What is expected: Repeat every line exactly, keeping the pictures out of the copy.

Questions about figures and their features:
#####
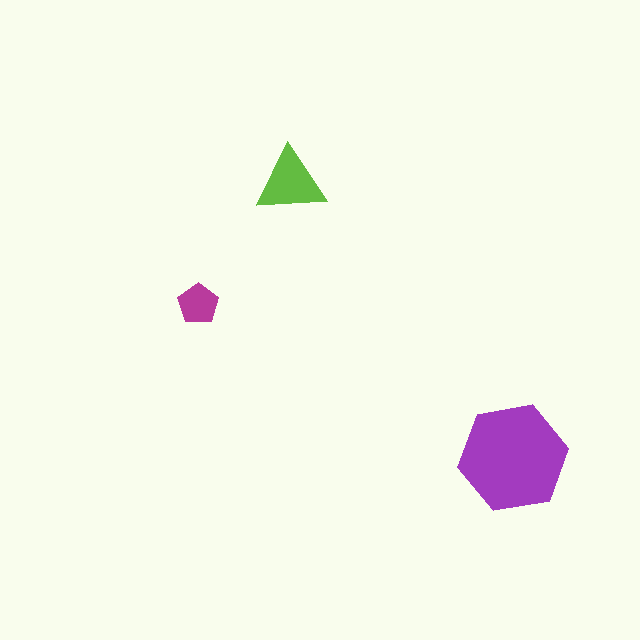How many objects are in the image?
There are 3 objects in the image.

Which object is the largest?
The purple hexagon.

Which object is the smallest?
The magenta pentagon.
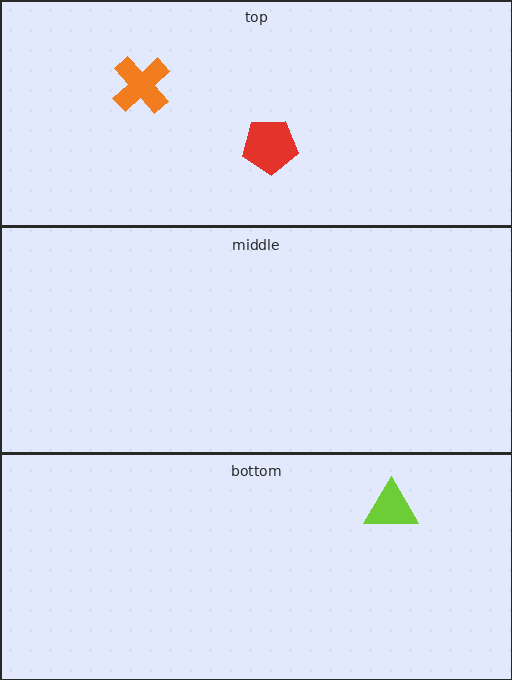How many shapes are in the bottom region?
1.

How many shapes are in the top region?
2.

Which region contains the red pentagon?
The top region.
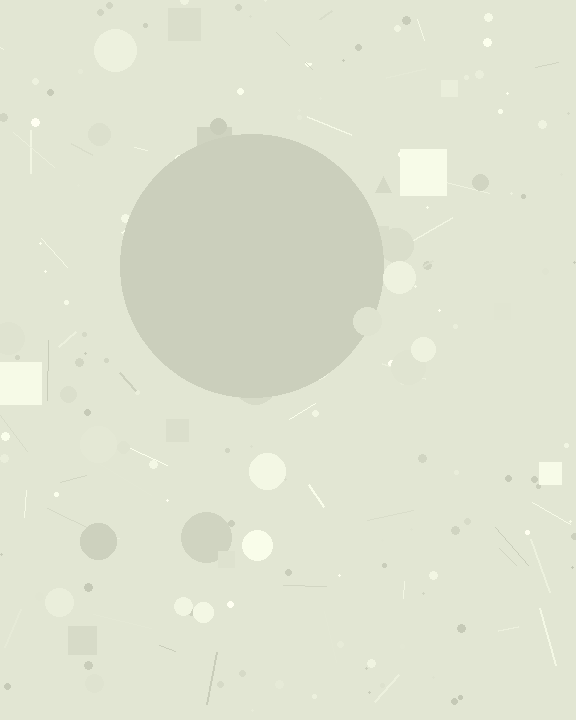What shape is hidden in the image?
A circle is hidden in the image.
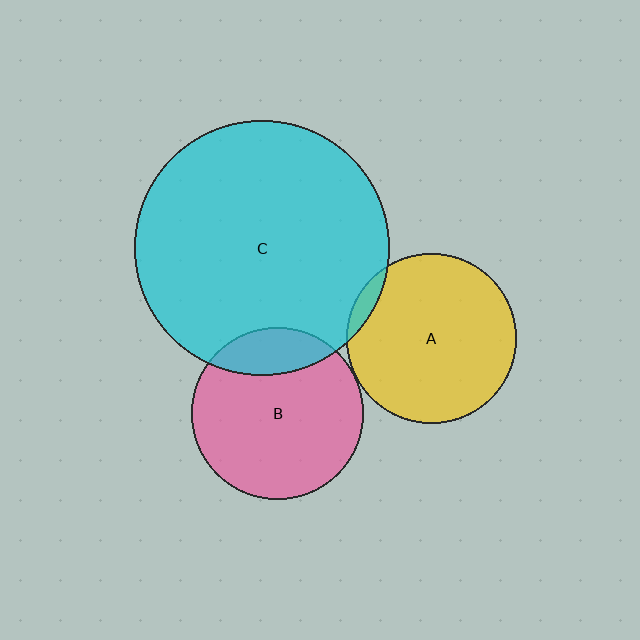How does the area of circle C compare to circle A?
Approximately 2.3 times.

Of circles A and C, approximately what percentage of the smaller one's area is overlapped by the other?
Approximately 5%.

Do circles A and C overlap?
Yes.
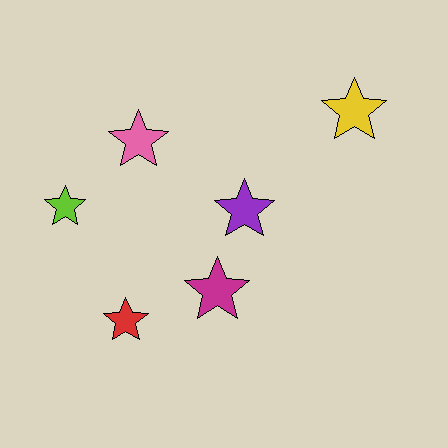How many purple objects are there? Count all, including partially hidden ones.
There is 1 purple object.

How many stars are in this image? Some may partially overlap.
There are 6 stars.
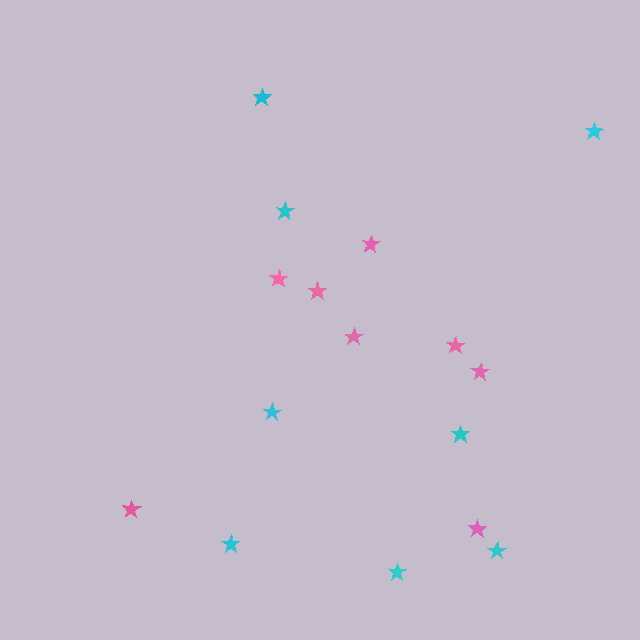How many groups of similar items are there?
There are 2 groups: one group of pink stars (8) and one group of cyan stars (8).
#####
Completed exercise:
How many objects are in the image?
There are 3 objects in the image.

Which object is the largest?
The purple hexagon.

Which object is the smallest?
The magenta pentagon.
How many shapes are in the bottom region?
1.

How many shapes are in the top region?
2.

Which region contains the red pentagon?
The top region.
What shape is hidden in the image?
A circle is hidden in the image.
How does the area of circle C compare to circle A?
Approximately 2.3 times.

Of circles A and C, approximately what percentage of the smaller one's area is overlapped by the other?
Approximately 5%.

Do circles A and C overlap?
Yes.
How many purple objects are there? Count all, including partially hidden ones.
There is 1 purple object.

How many stars are in this image? Some may partially overlap.
There are 6 stars.
How many groups of similar items are there?
There are 2 groups: one group of pink stars (8) and one group of cyan stars (8).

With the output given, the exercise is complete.